— BEGIN —

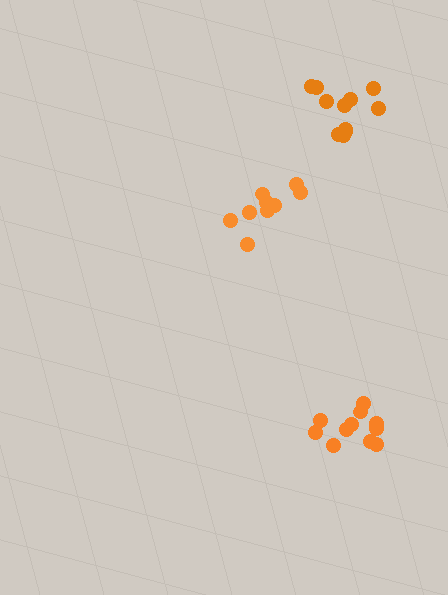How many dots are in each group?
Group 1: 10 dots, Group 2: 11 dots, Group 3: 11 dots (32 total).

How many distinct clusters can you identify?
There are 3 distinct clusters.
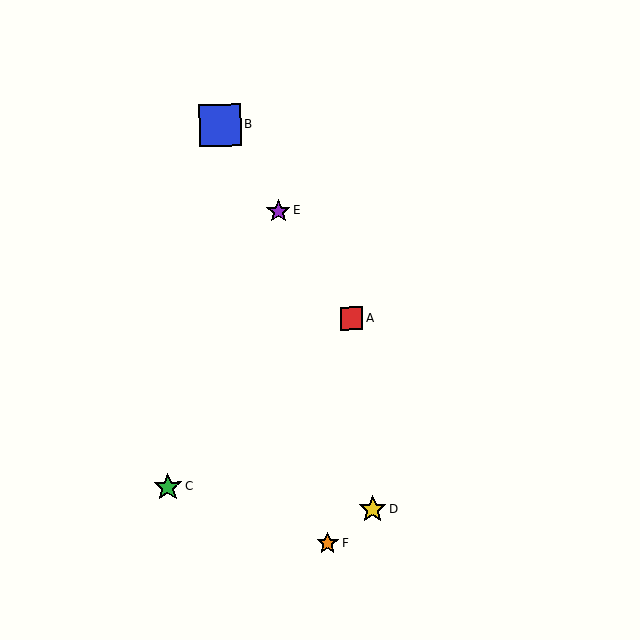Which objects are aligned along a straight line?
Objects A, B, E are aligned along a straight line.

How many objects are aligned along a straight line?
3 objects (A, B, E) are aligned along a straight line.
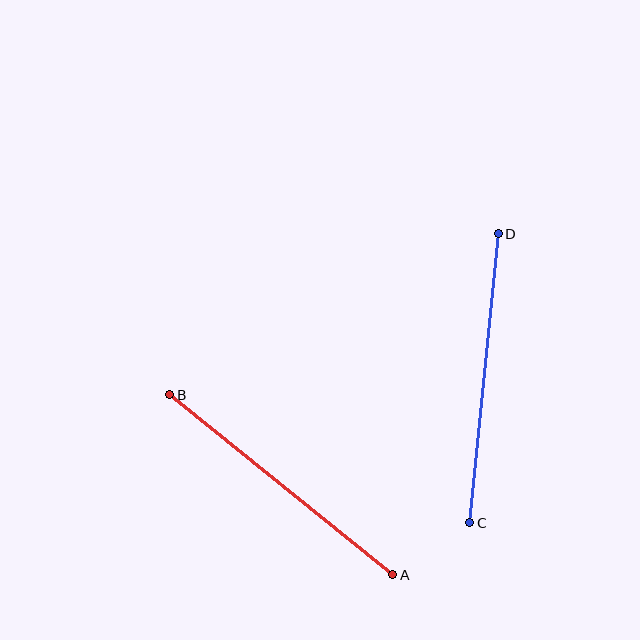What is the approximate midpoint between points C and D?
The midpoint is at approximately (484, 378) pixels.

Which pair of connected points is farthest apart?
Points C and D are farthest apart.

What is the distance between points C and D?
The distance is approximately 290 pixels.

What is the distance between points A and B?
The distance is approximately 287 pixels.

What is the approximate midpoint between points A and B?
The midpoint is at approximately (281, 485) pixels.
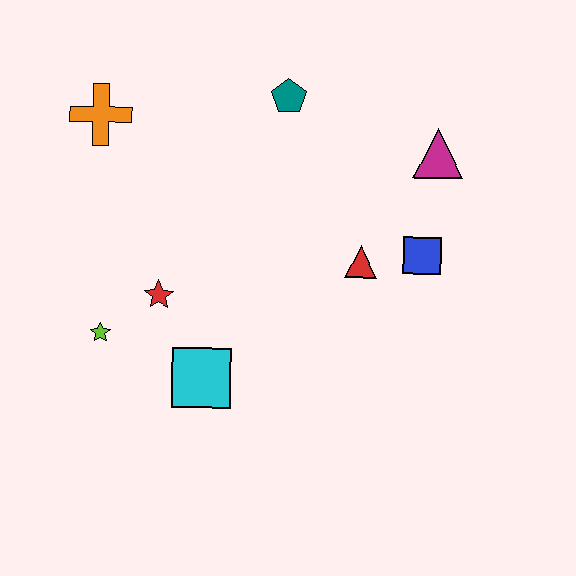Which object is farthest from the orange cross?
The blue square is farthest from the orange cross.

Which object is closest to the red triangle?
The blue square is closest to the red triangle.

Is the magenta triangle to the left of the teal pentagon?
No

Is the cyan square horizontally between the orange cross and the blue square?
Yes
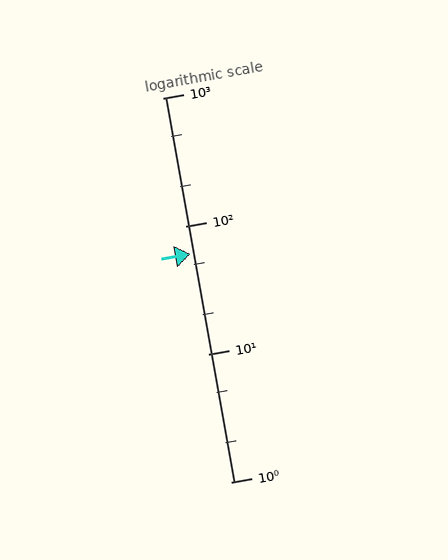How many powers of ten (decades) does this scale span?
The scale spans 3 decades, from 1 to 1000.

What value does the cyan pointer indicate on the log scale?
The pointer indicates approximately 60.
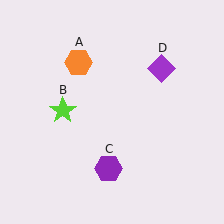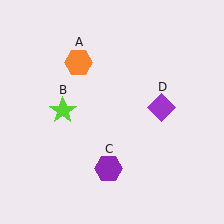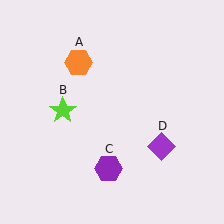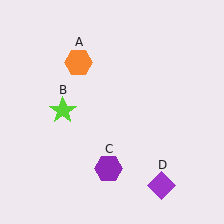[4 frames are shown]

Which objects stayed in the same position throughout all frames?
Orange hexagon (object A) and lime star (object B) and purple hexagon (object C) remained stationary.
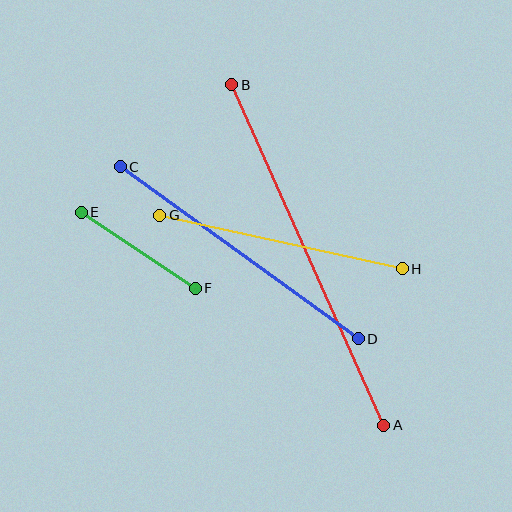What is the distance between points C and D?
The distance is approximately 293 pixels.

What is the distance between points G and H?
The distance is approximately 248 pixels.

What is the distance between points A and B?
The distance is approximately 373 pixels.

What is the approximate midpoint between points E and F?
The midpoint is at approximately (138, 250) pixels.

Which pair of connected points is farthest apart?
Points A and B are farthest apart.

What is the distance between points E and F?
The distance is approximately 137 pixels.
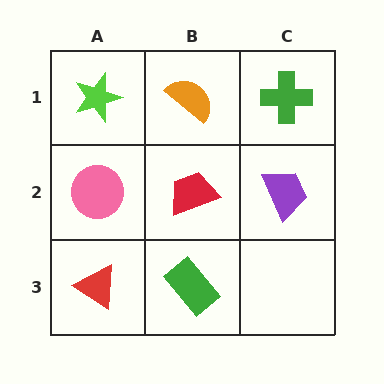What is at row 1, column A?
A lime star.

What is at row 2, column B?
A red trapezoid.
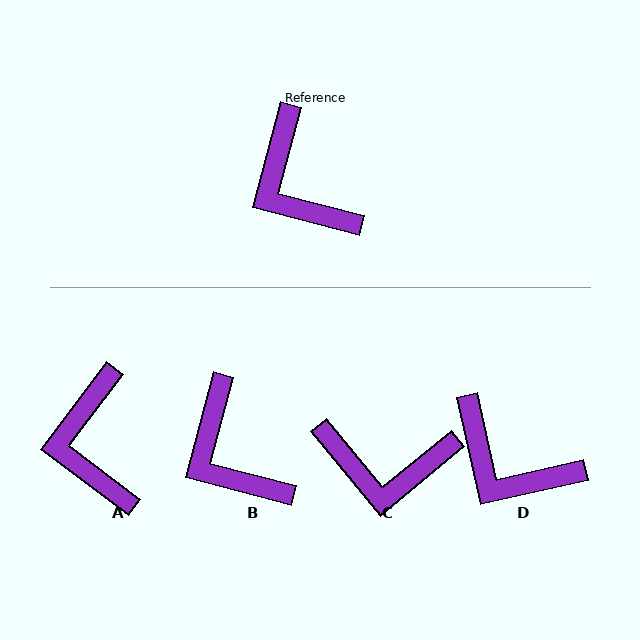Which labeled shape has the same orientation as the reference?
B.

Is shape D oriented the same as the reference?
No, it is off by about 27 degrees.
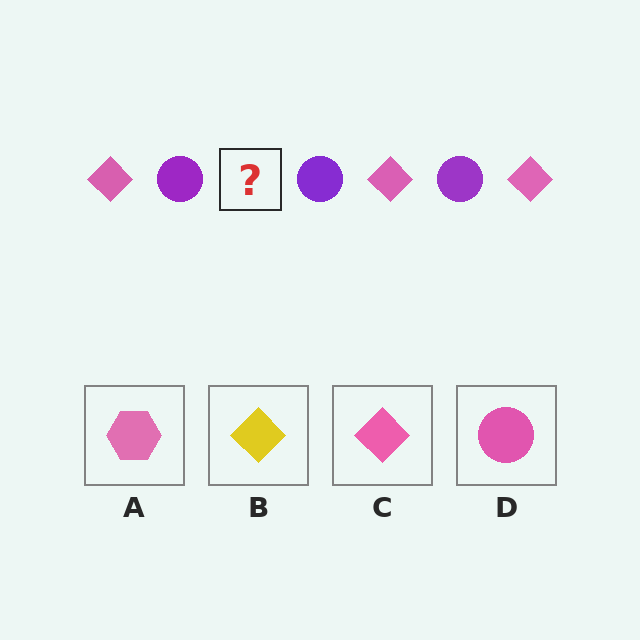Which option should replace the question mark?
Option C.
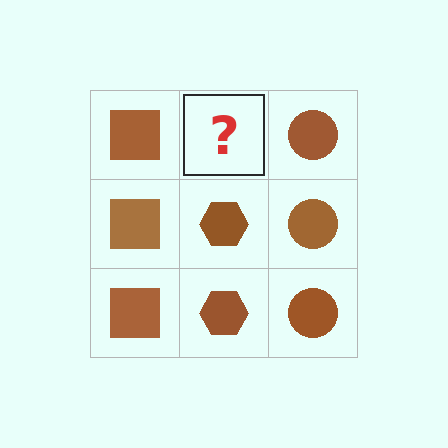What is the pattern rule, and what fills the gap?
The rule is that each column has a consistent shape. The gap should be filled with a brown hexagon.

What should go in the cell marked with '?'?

— END —

§ Exercise directions: Return to the listing above and set it down exactly, leaving out its pictures.

§ Response to this task:
How many dots are in each group?
Group 1: 10 dots, Group 2: 11 dots, Group 3: 11 dots (32 total).

How many distinct clusters can you identify?
There are 3 distinct clusters.
Which objects are aligned along a straight line?
Objects A, B, E are aligned along a straight line.

How many objects are aligned along a straight line?
3 objects (A, B, E) are aligned along a straight line.
What is the approximate midpoint between points C and D?
The midpoint is at approximately (484, 378) pixels.

Which pair of connected points is farthest apart?
Points C and D are farthest apart.

What is the distance between points C and D?
The distance is approximately 290 pixels.

What is the distance between points A and B?
The distance is approximately 287 pixels.

What is the approximate midpoint between points A and B?
The midpoint is at approximately (281, 485) pixels.
Which object is farthest from the orange cross?
The blue square is farthest from the orange cross.

Which object is closest to the red triangle?
The blue square is closest to the red triangle.

Is the magenta triangle to the left of the teal pentagon?
No

Is the cyan square horizontally between the orange cross and the blue square?
Yes
How many powers of ten (decades) does this scale span?
The scale spans 3 decades, from 1 to 1000.

What value does the cyan pointer indicate on the log scale?
The pointer indicates approximately 60.
[4 frames are shown]

Which objects stayed in the same position throughout all frames?
Orange hexagon (object A) and lime star (object B) and purple hexagon (object C) remained stationary.
What is the distance between points C and D?
The distance is approximately 293 pixels.

What is the distance between points G and H?
The distance is approximately 248 pixels.

What is the distance between points A and B?
The distance is approximately 373 pixels.

What is the approximate midpoint between points E and F?
The midpoint is at approximately (138, 250) pixels.

Which pair of connected points is farthest apart?
Points A and B are farthest apart.

What is the distance between points E and F?
The distance is approximately 137 pixels.
What is at row 1, column A?
A lime star.

What is at row 2, column B?
A red trapezoid.
Which labeled shape has the same orientation as the reference?
B.

Is shape D oriented the same as the reference?
No, it is off by about 27 degrees.
Which option should replace the question mark?
Option C.
What is the pattern rule, and what fills the gap?
The rule is that each column has a consistent shape. The gap should be filled with a brown hexagon.

What should go in the cell marked with '?'?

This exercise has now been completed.